(begin)

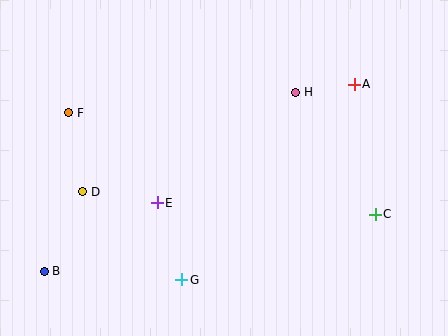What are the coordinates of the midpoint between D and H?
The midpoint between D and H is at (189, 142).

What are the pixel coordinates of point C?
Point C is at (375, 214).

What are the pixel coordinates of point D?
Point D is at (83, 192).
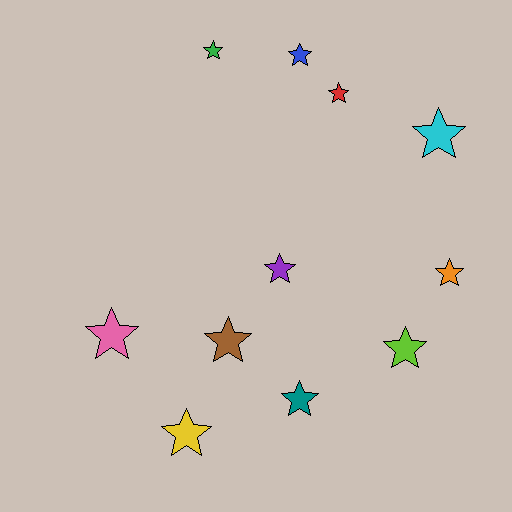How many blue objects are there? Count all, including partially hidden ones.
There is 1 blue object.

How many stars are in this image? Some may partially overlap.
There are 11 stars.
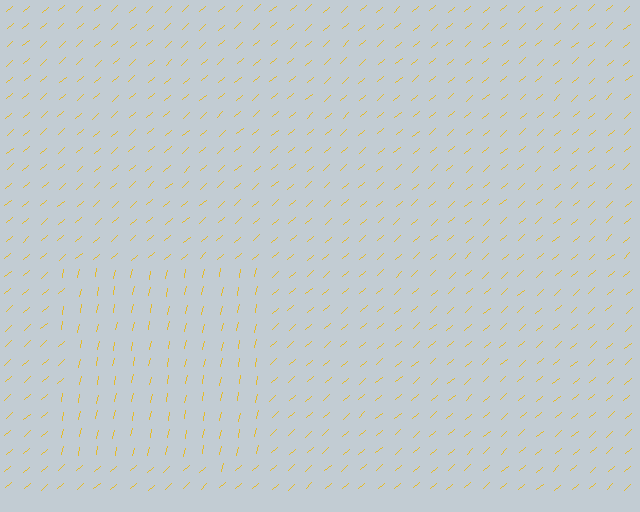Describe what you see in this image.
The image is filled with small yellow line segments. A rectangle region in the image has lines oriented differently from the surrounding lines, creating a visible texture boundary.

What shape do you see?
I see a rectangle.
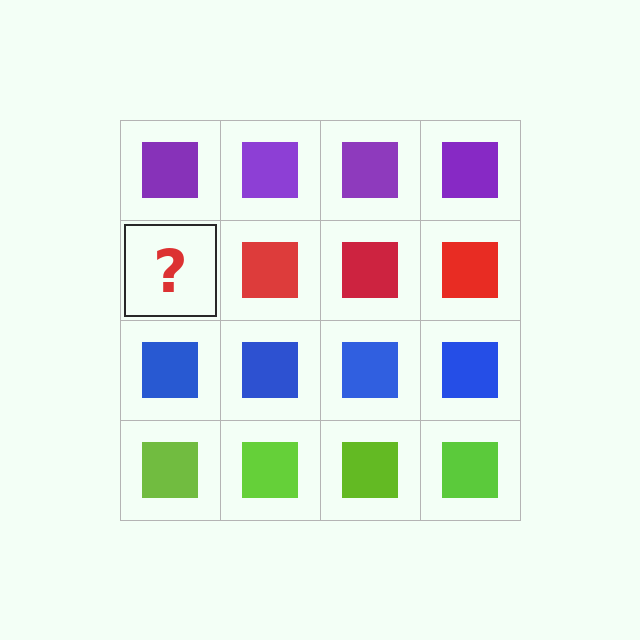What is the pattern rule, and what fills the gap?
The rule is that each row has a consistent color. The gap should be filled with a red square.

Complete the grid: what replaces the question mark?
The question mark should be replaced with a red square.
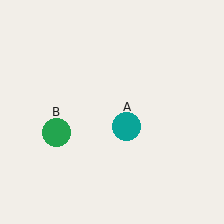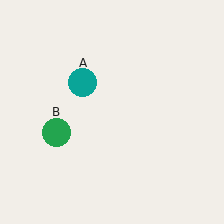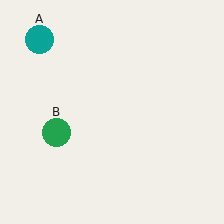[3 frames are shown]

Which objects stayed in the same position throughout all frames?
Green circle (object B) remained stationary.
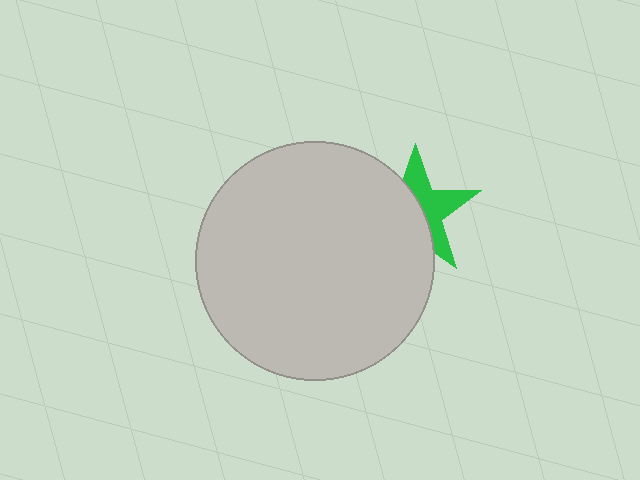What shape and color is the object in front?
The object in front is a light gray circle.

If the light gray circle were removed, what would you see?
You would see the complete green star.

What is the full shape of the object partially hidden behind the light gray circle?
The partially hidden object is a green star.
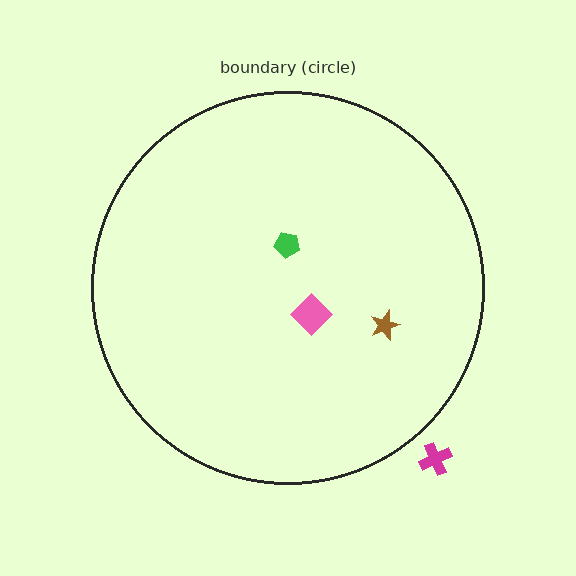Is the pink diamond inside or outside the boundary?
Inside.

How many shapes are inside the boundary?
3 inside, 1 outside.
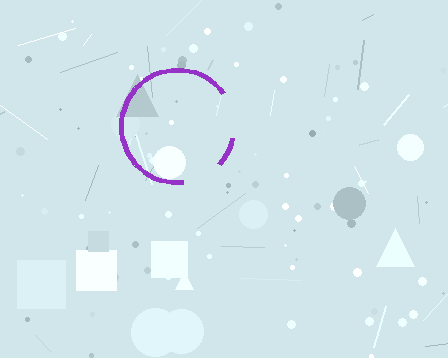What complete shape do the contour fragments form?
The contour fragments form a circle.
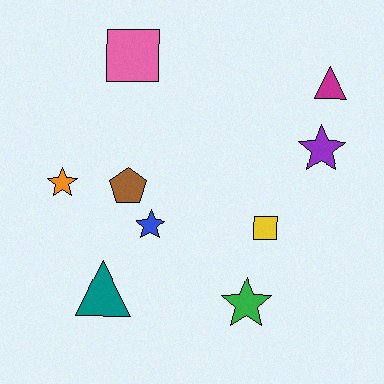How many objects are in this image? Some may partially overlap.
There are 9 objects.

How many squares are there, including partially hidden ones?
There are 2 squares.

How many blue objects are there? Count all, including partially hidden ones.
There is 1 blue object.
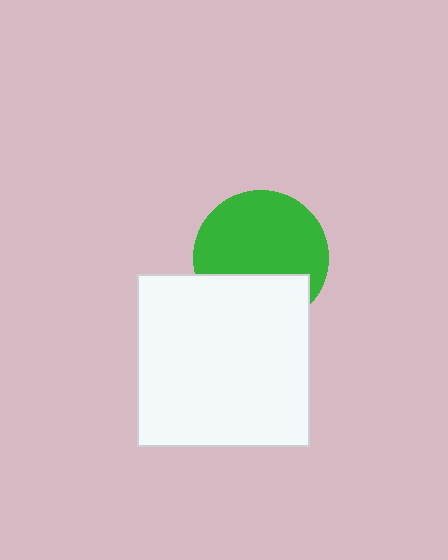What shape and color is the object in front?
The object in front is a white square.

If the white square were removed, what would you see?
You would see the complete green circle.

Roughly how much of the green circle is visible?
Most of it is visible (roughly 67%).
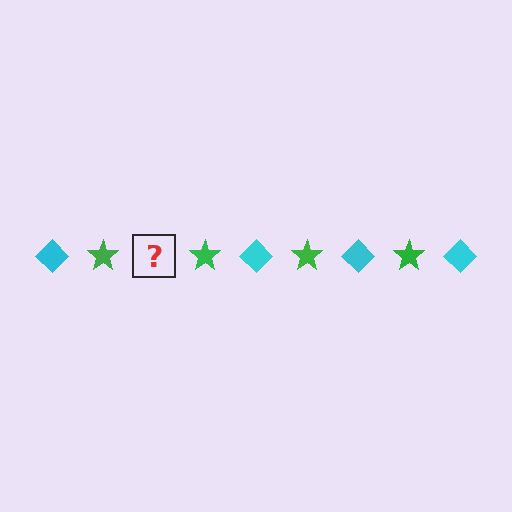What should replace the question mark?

(end)

* _Goal_
Go through the data above and transcribe it in full, omitting any image.

* _Task response_
What are the coordinates of the midpoint between D and H?
The midpoint between D and H is at (189, 142).

What are the pixel coordinates of point C?
Point C is at (375, 214).

What are the pixel coordinates of point D?
Point D is at (83, 192).
How many blue objects are there? Count all, including partially hidden ones.
There is 1 blue object.

How many stars are in this image? Some may partially overlap.
There are 11 stars.
Describe what you see in this image.
The image is filled with small yellow line segments. A rectangle region in the image has lines oriented differently from the surrounding lines, creating a visible texture boundary.

What shape do you see?
I see a rectangle.
What is the pattern rule, and what fills the gap?
The rule is that each row has a consistent color. The gap should be filled with a red square.

Complete the grid: what replaces the question mark?
The question mark should be replaced with a red square.
[3 frames are shown]

Which objects stayed in the same position throughout all frames?
Green circle (object B) remained stationary.
What shape and color is the object in front?
The object in front is a light gray circle.

If the light gray circle were removed, what would you see?
You would see the complete green star.

What is the full shape of the object partially hidden behind the light gray circle?
The partially hidden object is a green star.
Is the pink diamond inside or outside the boundary?
Inside.

How many shapes are inside the boundary?
3 inside, 1 outside.
What complete shape do the contour fragments form?
The contour fragments form a circle.
How many objects are in this image? Some may partially overlap.
There are 9 objects.

How many squares are there, including partially hidden ones?
There are 2 squares.

How many blue objects are there? Count all, including partially hidden ones.
There is 1 blue object.
What shape and color is the object in front?
The object in front is a white square.

If the white square were removed, what would you see?
You would see the complete green circle.

Roughly how much of the green circle is visible?
Most of it is visible (roughly 67%).
What should replace the question mark?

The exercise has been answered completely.